Aim: Transcribe only the part of the material below that begins at the line containing "Are the green" and ends at the line containing "[3 frames are shown]", with both kept and images left out.

Supplied records:
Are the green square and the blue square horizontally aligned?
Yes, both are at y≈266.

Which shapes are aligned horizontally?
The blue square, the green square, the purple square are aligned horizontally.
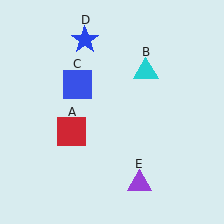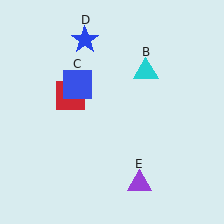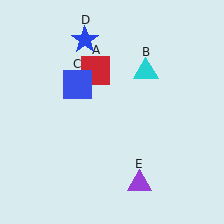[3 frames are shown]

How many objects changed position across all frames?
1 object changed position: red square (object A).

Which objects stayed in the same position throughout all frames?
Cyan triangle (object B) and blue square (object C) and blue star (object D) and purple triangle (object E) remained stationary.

==

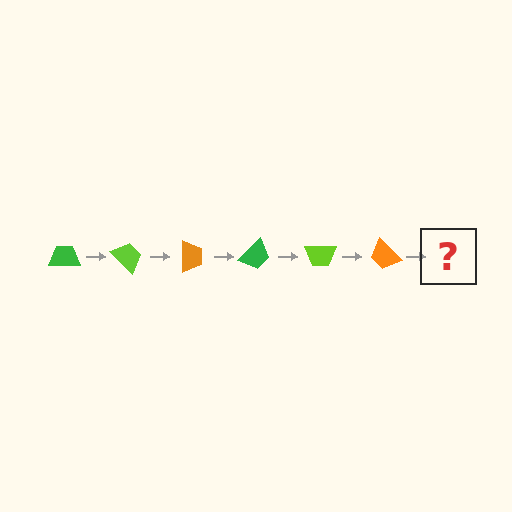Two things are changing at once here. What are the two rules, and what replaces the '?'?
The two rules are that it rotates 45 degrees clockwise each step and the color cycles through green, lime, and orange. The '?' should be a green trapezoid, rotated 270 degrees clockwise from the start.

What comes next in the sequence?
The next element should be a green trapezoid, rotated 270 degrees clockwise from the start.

--

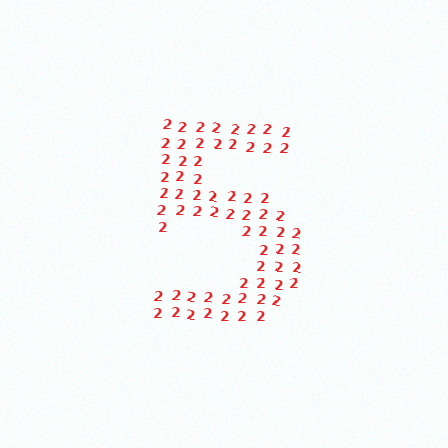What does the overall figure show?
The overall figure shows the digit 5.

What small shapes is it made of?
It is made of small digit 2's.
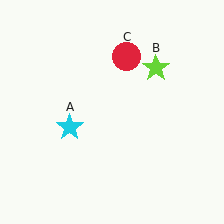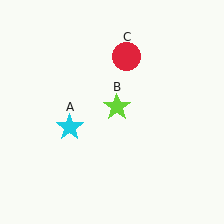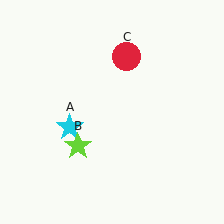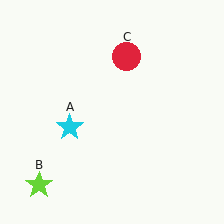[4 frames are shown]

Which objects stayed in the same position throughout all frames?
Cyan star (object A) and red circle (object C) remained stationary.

Task answer:
Are the green square and the blue square horizontally aligned?
Yes, both are at y≈266.

Which shapes are aligned horizontally?
The blue square, the green square, the purple square are aligned horizontally.
[3 frames are shown]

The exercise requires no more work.